▶ [To do] Leaving out all pictures, copy the lines below exactly, from the line with "What is at row 2, column 2?" to the last line, both ends included.
※ ※ ※
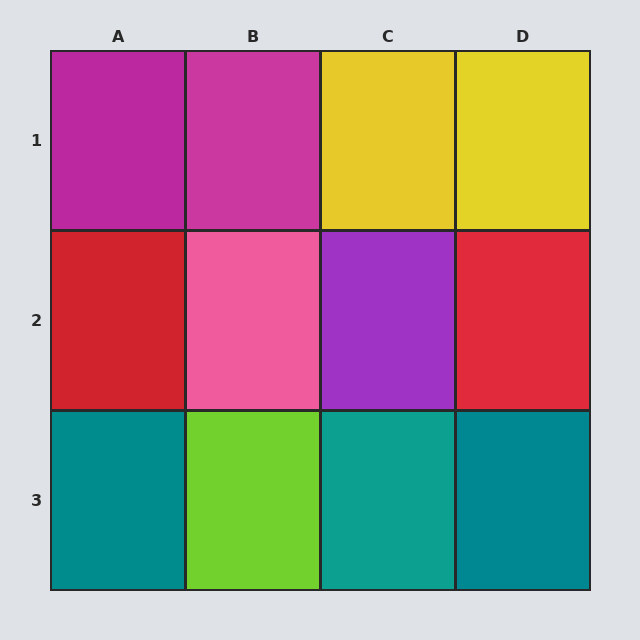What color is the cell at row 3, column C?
Teal.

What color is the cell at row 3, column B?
Lime.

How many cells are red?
2 cells are red.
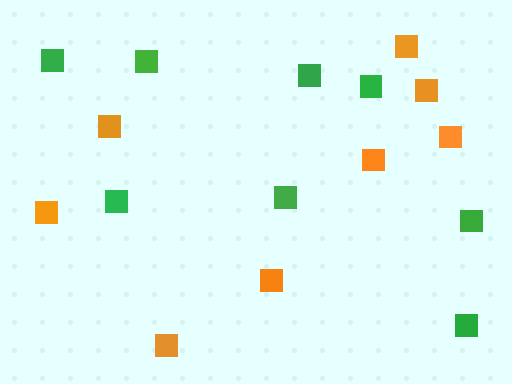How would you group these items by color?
There are 2 groups: one group of orange squares (8) and one group of green squares (8).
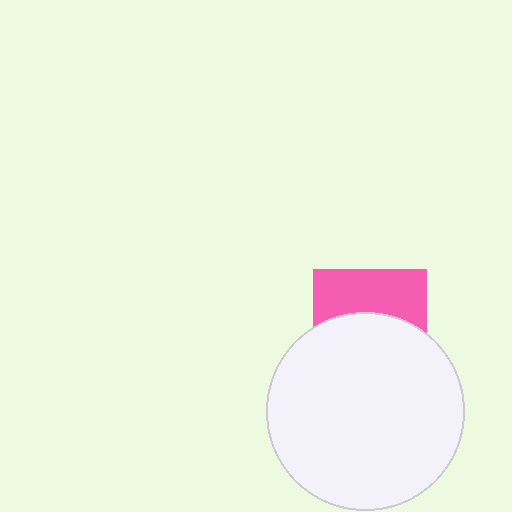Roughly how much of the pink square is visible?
A small part of it is visible (roughly 42%).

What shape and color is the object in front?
The object in front is a white circle.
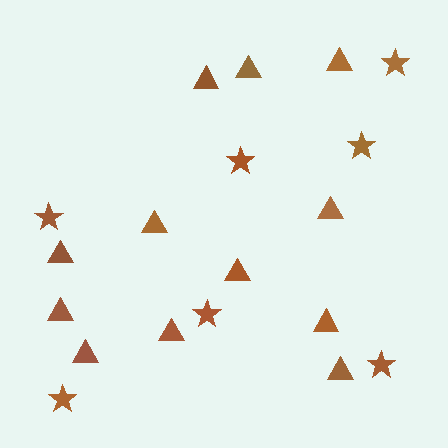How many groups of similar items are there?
There are 2 groups: one group of triangles (12) and one group of stars (7).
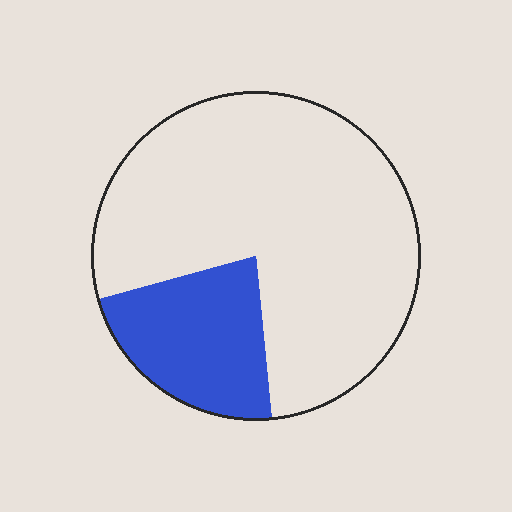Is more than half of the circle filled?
No.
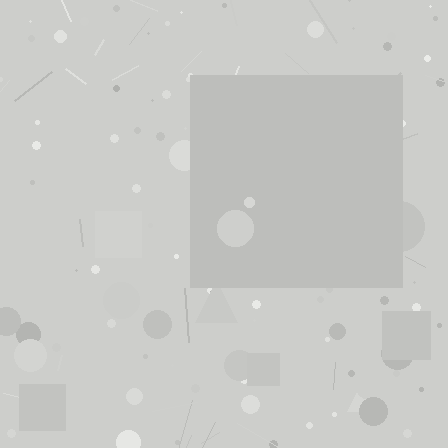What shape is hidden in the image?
A square is hidden in the image.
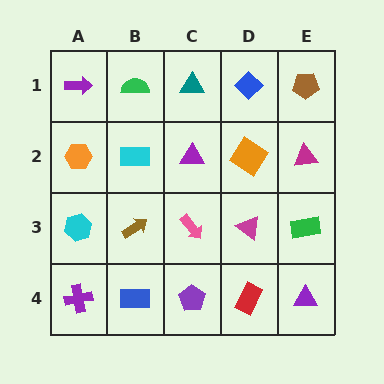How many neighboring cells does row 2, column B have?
4.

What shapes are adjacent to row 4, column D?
A magenta triangle (row 3, column D), a purple pentagon (row 4, column C), a purple triangle (row 4, column E).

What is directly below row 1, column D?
An orange diamond.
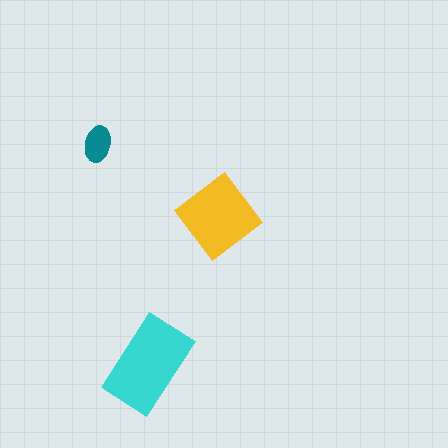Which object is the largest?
The cyan rectangle.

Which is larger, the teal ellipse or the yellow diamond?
The yellow diamond.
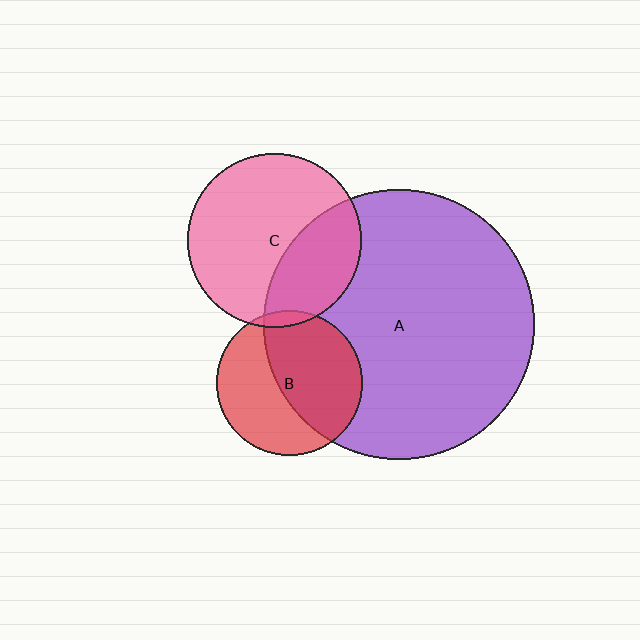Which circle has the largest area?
Circle A (purple).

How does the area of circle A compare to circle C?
Approximately 2.4 times.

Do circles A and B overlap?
Yes.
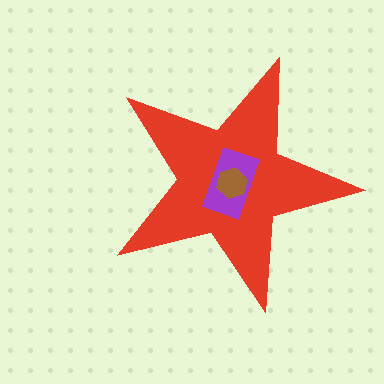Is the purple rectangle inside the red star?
Yes.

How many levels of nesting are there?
3.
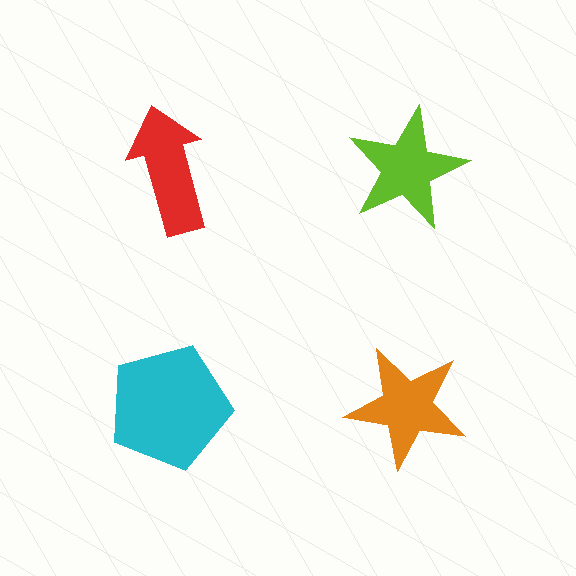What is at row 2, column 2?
An orange star.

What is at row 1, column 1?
A red arrow.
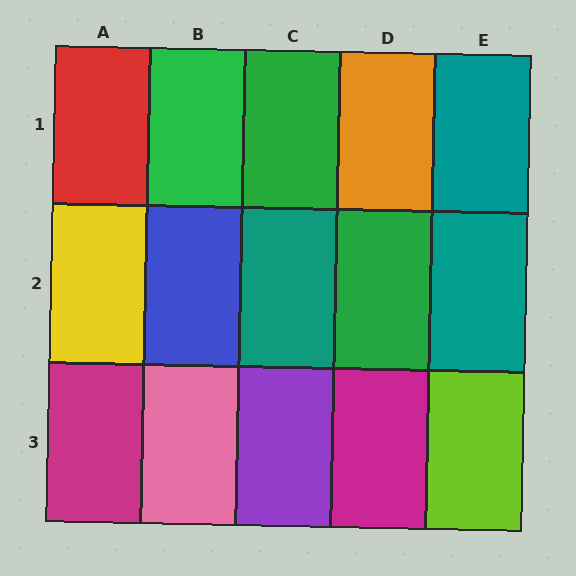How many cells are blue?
1 cell is blue.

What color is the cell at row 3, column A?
Magenta.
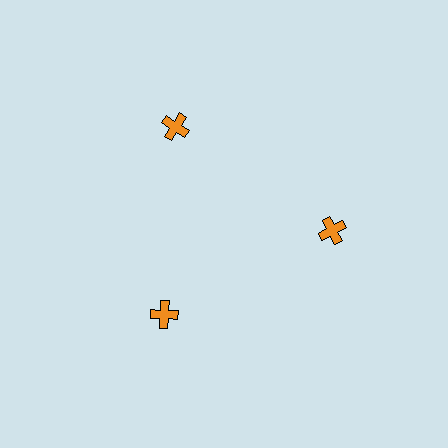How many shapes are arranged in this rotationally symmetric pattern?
There are 3 shapes, arranged in 3 groups of 1.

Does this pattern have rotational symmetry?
※ ※ ※
▶ [Answer to this exercise]
What is at row 2, column 2?
An orange star.

What is at row 1, column 1?
A red arrow.
How many cells are blue?
1 cell is blue.

What color is the cell at row 3, column A?
Magenta.
How many shapes are arranged in this rotationally symmetric pattern?
There are 3 shapes, arranged in 3 groups of 1.

Does this pattern have rotational symmetry?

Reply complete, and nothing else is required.